**Given exercise**
Make an exact transcription of the material, leaving out all images.

Questions concerning simple figures:
◇ ◇ ◇
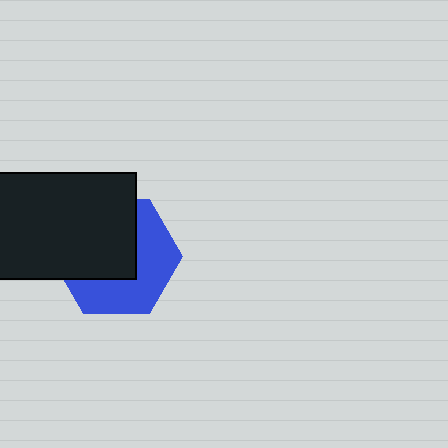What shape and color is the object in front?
The object in front is a black rectangle.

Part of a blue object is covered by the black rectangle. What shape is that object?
It is a hexagon.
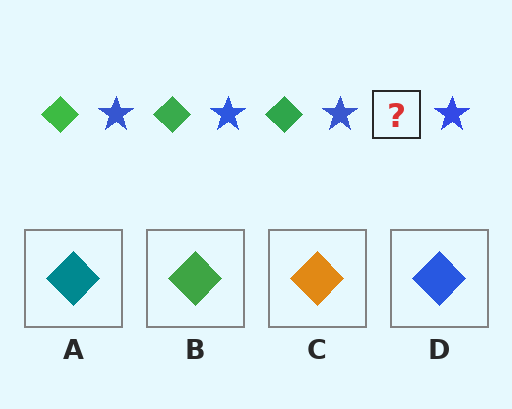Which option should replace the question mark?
Option B.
◇ ◇ ◇
**Response**
What shape and color is the object in front?
The object in front is a black rectangle.

Part of a blue object is covered by the black rectangle. What shape is that object?
It is a hexagon.
Which option should replace the question mark?
Option B.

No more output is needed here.